# Task to complete
Repeat each record below exactly, dropping the pictures.

**** Given records

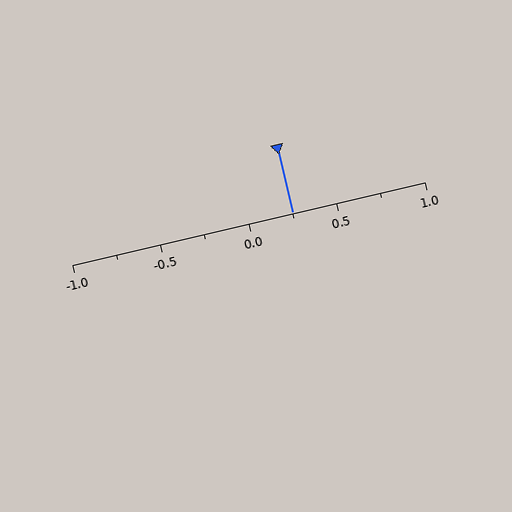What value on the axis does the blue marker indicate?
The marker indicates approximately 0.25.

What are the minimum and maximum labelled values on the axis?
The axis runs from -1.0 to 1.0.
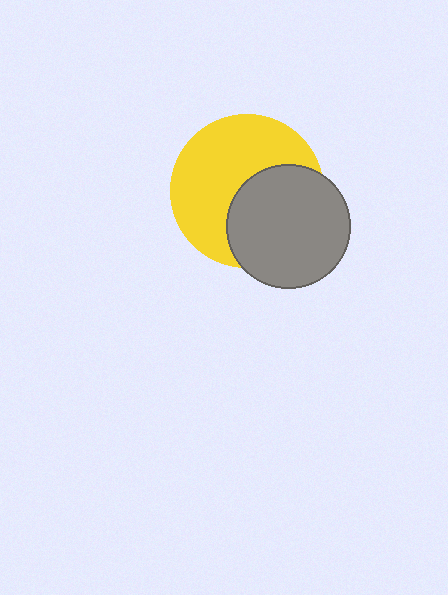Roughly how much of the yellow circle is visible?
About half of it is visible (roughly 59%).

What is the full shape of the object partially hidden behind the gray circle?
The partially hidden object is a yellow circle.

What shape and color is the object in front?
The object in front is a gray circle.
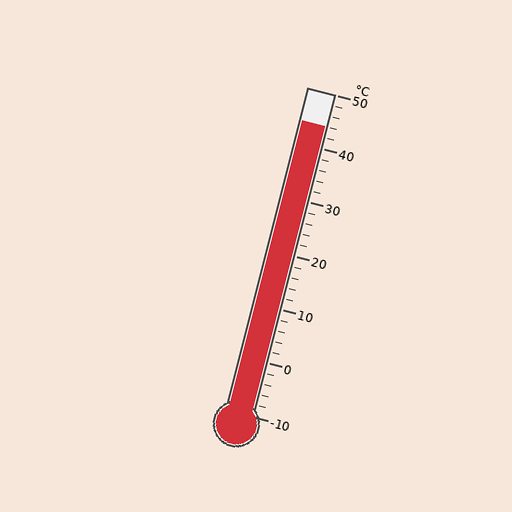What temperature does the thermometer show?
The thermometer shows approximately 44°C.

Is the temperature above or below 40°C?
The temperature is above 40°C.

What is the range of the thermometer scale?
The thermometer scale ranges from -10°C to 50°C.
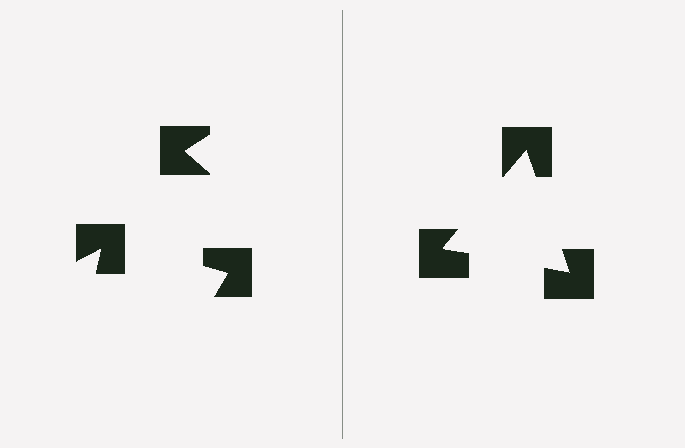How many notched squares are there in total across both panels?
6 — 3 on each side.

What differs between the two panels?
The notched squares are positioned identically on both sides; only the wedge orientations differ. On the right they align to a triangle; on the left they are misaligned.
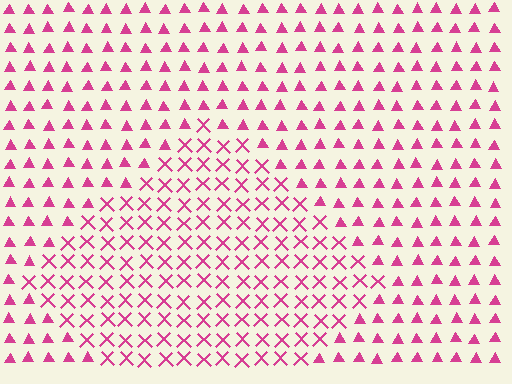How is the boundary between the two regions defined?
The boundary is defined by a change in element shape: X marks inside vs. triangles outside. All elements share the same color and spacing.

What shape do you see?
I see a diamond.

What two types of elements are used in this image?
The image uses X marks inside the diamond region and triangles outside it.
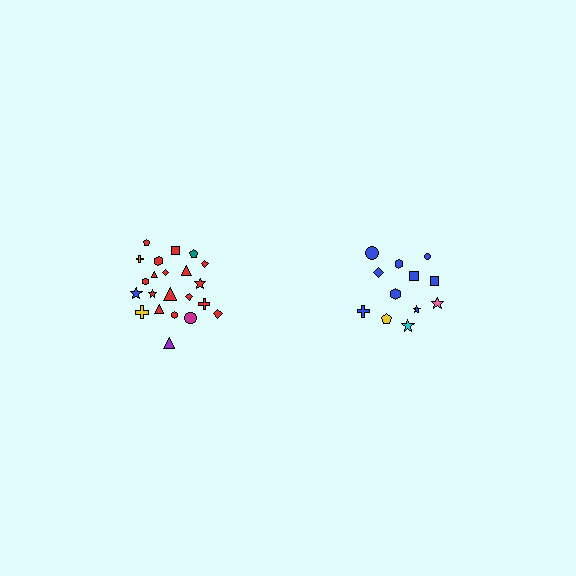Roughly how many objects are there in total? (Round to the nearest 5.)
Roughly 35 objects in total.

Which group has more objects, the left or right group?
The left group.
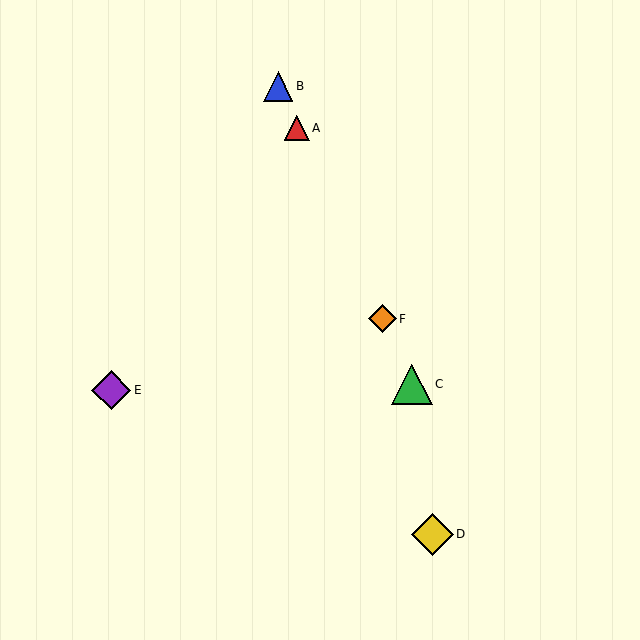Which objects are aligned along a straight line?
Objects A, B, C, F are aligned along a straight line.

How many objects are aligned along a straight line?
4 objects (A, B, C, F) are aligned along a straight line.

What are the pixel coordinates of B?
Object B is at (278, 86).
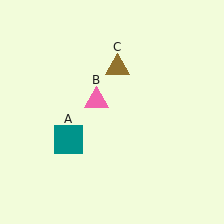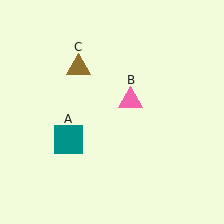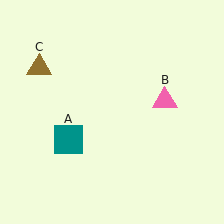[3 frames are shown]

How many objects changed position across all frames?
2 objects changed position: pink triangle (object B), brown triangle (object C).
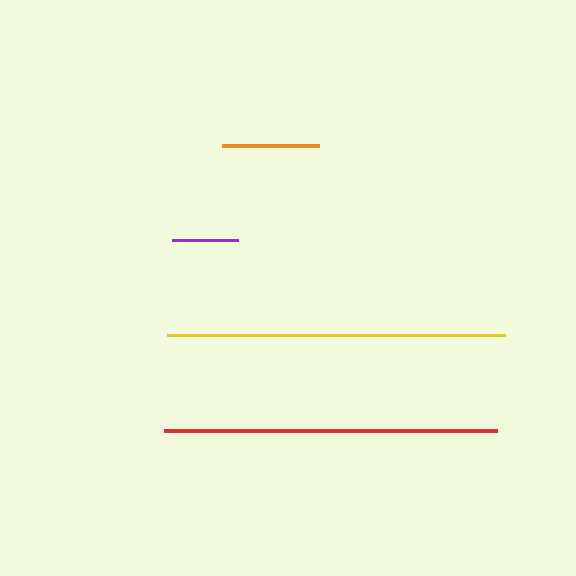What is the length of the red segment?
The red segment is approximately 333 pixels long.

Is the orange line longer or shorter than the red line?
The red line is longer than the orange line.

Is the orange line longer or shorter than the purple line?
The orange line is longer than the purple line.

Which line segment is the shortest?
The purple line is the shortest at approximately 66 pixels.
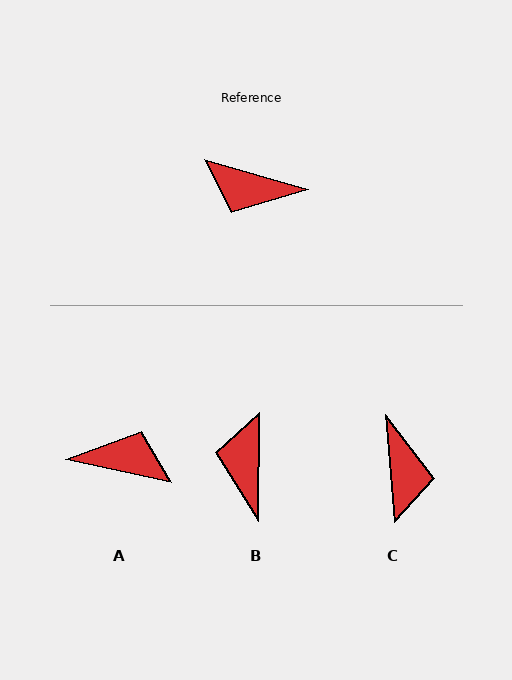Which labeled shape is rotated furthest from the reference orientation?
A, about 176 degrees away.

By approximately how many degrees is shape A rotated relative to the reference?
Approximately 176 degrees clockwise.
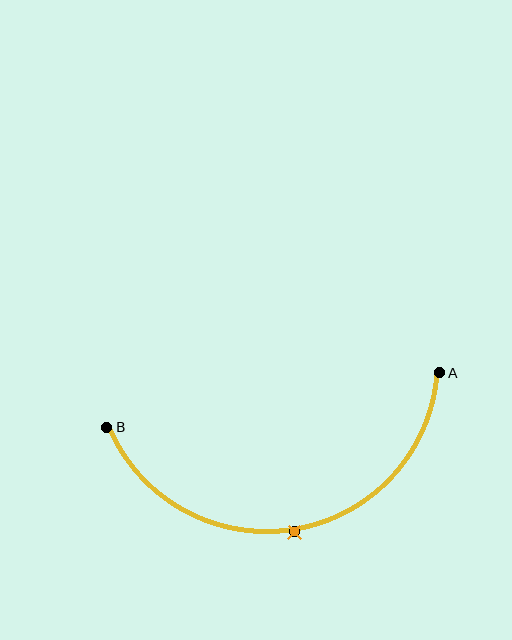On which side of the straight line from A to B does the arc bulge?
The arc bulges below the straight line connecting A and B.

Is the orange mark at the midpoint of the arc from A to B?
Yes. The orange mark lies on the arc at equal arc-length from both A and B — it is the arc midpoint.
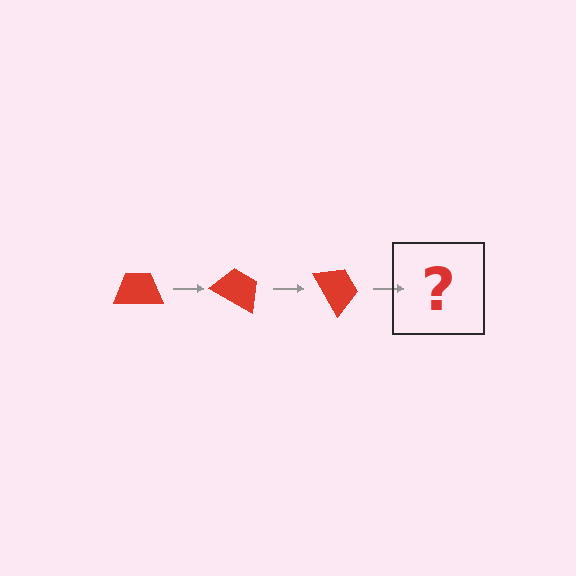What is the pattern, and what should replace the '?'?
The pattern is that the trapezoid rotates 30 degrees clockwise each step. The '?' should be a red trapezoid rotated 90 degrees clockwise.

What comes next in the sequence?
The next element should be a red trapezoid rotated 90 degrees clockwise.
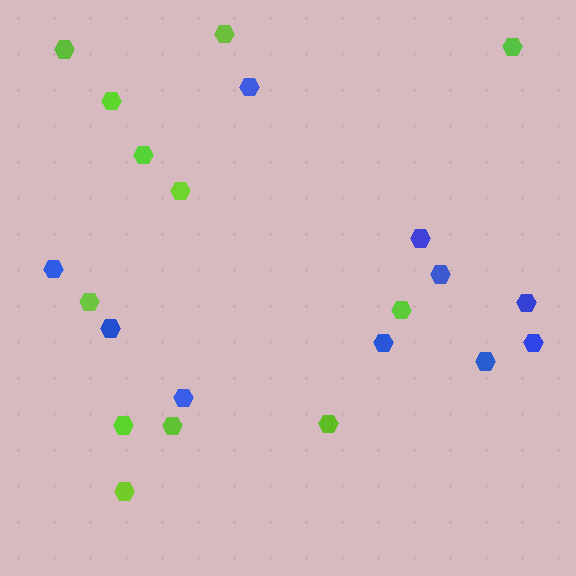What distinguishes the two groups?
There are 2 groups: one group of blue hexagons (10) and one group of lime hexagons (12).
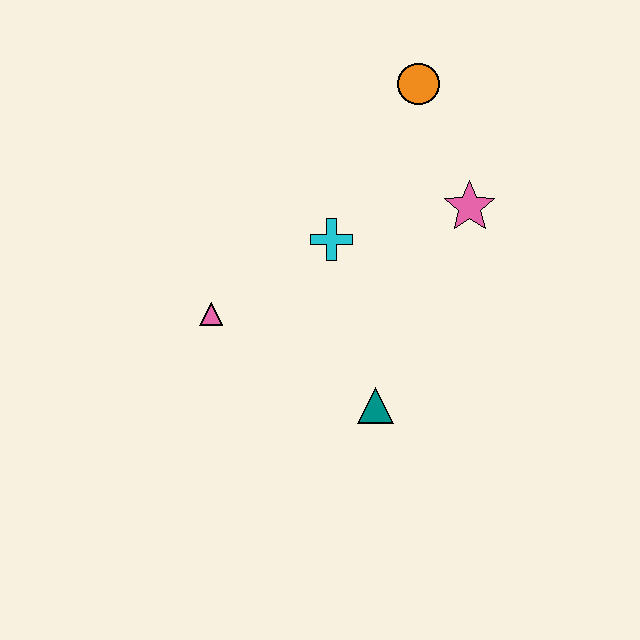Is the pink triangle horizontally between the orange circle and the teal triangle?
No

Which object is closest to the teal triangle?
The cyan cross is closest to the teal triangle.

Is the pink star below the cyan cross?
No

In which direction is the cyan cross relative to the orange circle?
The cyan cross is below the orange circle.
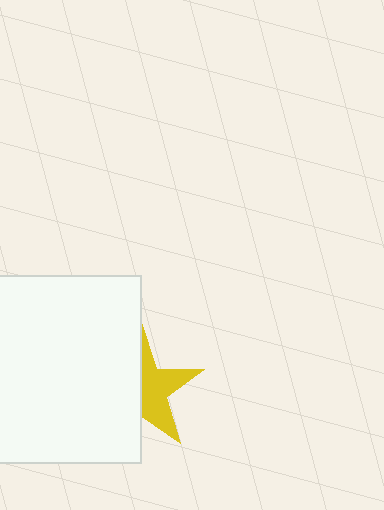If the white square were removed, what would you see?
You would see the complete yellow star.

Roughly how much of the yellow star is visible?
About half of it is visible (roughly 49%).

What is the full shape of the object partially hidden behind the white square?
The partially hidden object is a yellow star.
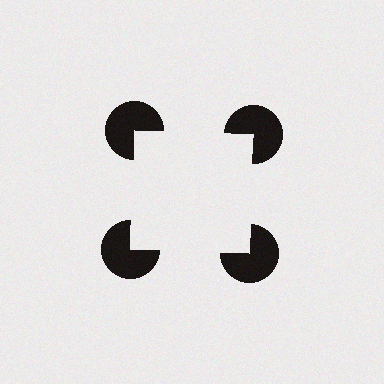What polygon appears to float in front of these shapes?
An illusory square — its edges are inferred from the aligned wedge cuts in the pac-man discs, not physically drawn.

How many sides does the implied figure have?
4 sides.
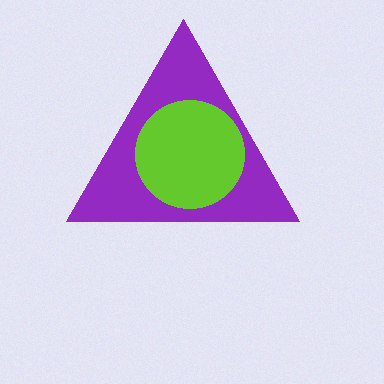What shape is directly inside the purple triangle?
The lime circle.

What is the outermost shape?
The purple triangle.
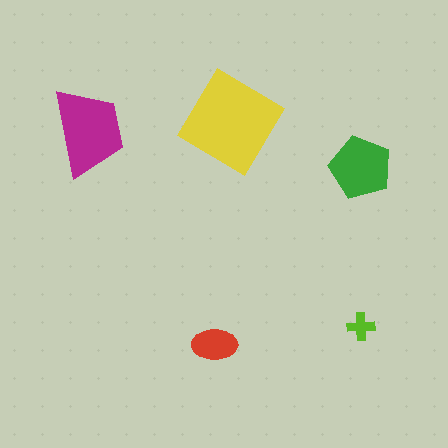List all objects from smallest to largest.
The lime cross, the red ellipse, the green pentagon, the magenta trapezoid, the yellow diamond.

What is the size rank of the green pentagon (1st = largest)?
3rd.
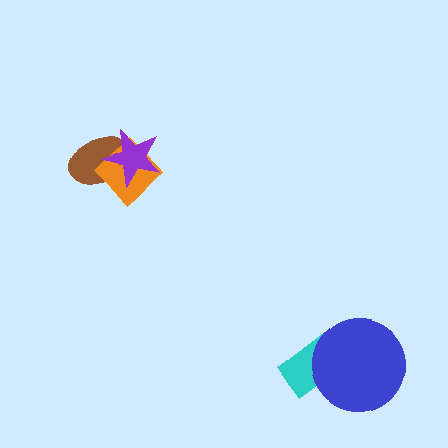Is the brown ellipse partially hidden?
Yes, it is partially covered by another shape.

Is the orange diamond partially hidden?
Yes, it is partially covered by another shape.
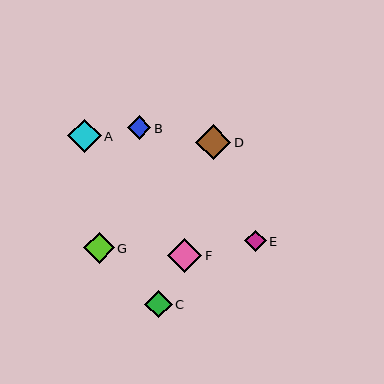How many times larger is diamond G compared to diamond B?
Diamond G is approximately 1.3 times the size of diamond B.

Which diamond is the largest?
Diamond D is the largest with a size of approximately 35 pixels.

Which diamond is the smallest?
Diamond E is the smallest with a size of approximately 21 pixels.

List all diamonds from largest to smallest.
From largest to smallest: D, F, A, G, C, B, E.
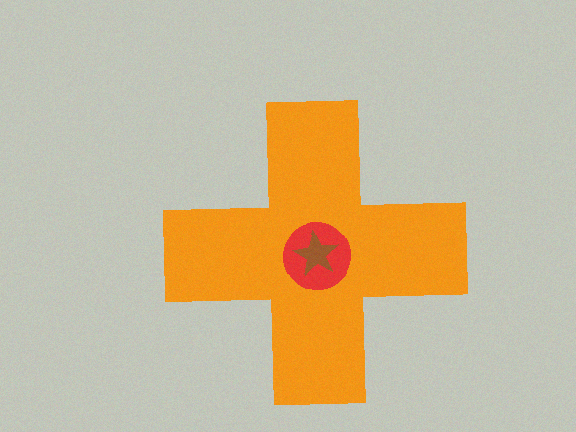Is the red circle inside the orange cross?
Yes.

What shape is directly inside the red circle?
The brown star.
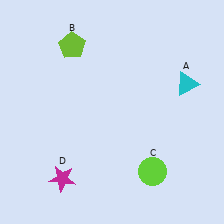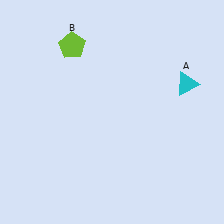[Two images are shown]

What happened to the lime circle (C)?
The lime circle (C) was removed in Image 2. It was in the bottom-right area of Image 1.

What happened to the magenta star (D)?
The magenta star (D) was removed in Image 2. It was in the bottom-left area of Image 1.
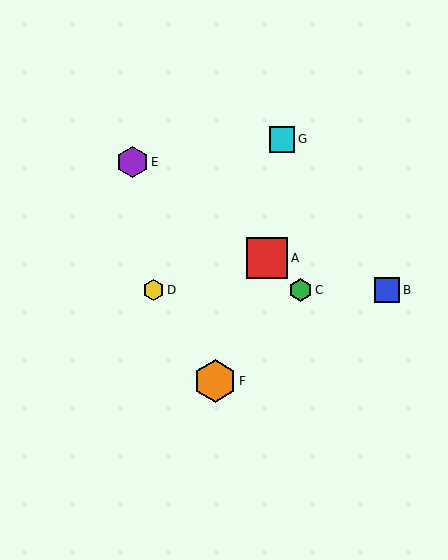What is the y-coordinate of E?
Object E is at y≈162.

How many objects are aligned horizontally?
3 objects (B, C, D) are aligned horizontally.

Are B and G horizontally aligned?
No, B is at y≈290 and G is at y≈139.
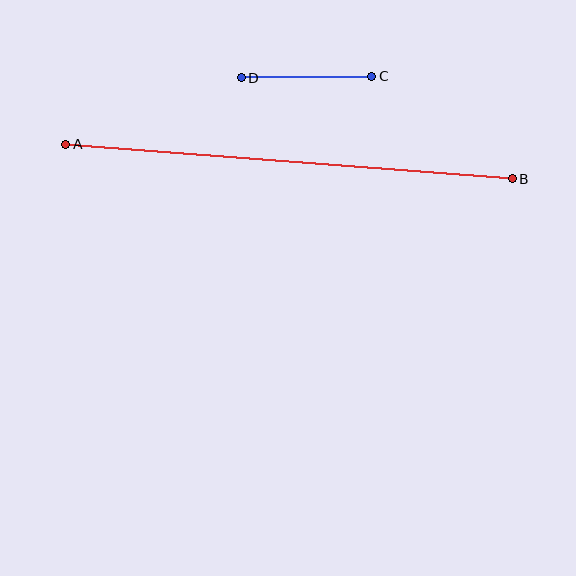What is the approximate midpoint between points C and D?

********

# Answer to this exercise
What value on the axis does the blue marker indicate?
The marker indicates approximately 0.25.

What are the minimum and maximum labelled values on the axis?
The axis runs from -1.0 to 1.0.
Roughly how much of the yellow circle is visible?
About half of it is visible (roughly 59%).

What is the full shape of the object partially hidden behind the gray circle?
The partially hidden object is a yellow circle.

What shape and color is the object in front?
The object in front is a gray circle.
What temperature does the thermometer show?
The thermometer shows approximately 44°C.

Is the temperature above or below 40°C?
The temperature is above 40°C.

What is the range of the thermometer scale?
The thermometer scale ranges from -10°C to 50°C.
How many notched squares are there in total across both panels?
6 — 3 on each side.

What differs between the two panels?
The notched squares are positioned identically on both sides; only the wedge orientations differ. On the right they align to a triangle; on the left they are misaligned.
How is the boundary between the two regions defined?
The boundary is defined by a change in element shape: X marks inside vs. triangles outside. All elements share the same color and spacing.

What shape do you see?
I see a diamond.

What two types of elements are used in this image?
The image uses X marks inside the diamond region and triangles outside it.
Roughly how many objects are there in total? (Round to the nearest 5.)
Roughly 35 objects in total.

Which group has more objects, the left or right group?
The left group.
Which objects are aligned along a straight line?
Objects A, B, C, F are aligned along a straight line.

How many objects are aligned along a straight line?
4 objects (A, B, C, F) are aligned along a straight line.

What are the pixel coordinates of B?
Object B is at (278, 86).
[3 frames are shown]

How many objects changed position across all frames?
2 objects changed position: pink triangle (object B), brown triangle (object C).
What is the length of the red segment?
The red segment is approximately 333 pixels long.

Is the orange line longer or shorter than the red line?
The red line is longer than the orange line.

Is the orange line longer or shorter than the purple line?
The orange line is longer than the purple line.

Which line segment is the shortest?
The purple line is the shortest at approximately 66 pixels.
Which labeled shape is rotated furthest from the reference orientation?
A, about 176 degrees away.

By approximately how many degrees is shape A rotated relative to the reference?
Approximately 176 degrees clockwise.
On which side of the straight line from A to B does the arc bulge?
The arc bulges below the straight line connecting A and B.

Is the orange mark at the midpoint of the arc from A to B?
Yes. The orange mark lies on the arc at equal arc-length from both A and B — it is the arc midpoint.
What is the pattern, and what should replace the '?'?
The pattern is that the trapezoid rotates 30 degrees clockwise each step. The '?' should be a red trapezoid rotated 90 degrees clockwise.

What comes next in the sequence?
The next element should be a red trapezoid rotated 90 degrees clockwise.
What distinguishes the two groups?
There are 2 groups: one group of blue hexagons (10) and one group of lime hexagons (12).
Is the pink triangle horizontally between the orange circle and the teal triangle?
No

Which object is closest to the teal triangle?
The cyan cross is closest to the teal triangle.

Is the pink star below the cyan cross?
No

In which direction is the cyan cross relative to the orange circle?
The cyan cross is below the orange circle.
If the white square were removed, what would you see?
You would see the complete yellow star.

Roughly how much of the yellow star is visible?
About half of it is visible (roughly 49%).

What is the full shape of the object partially hidden behind the white square?
The partially hidden object is a yellow star.
What polygon appears to float in front of these shapes?
An illusory square — its edges are inferred from the aligned wedge cuts in the pac-man discs, not physically drawn.

How many sides does the implied figure have?
4 sides.
What shape is directly inside the purple triangle?
The lime circle.

What is the outermost shape?
The purple triangle.
List all objects from smallest to largest.
The lime cross, the red ellipse, the green pentagon, the magenta trapezoid, the yellow diamond.

What is the size rank of the green pentagon (1st = largest)?
3rd.
Is the brown ellipse partially hidden?
Yes, it is partially covered by another shape.

Is the orange diamond partially hidden?
Yes, it is partially covered by another shape.
How many times larger is diamond G compared to diamond B?
Diamond G is approximately 1.3 times the size of diamond B.

Which diamond is the largest?
Diamond D is the largest with a size of approximately 35 pixels.

Which diamond is the smallest?
Diamond E is the smallest with a size of approximately 21 pixels.

List all diamonds from largest to smallest.
From largest to smallest: D, F, A, G, C, B, E.
Is the red circle inside the orange cross?
Yes.

What shape is directly inside the red circle?
The brown star.
[Two images are shown]

What happened to the lime circle (C)?
The lime circle (C) was removed in Image 2. It was in the bottom-right area of Image 1.

What happened to the magenta star (D)?
The magenta star (D) was removed in Image 2. It was in the bottom-left area of Image 1.
What is the y-coordinate of E?
Object E is at y≈162.

How many objects are aligned horizontally?
3 objects (B, C, D) are aligned horizontally.

Are B and G horizontally aligned?
No, B is at y≈290 and G is at y≈139.
What is the approximate midpoint between points C and D?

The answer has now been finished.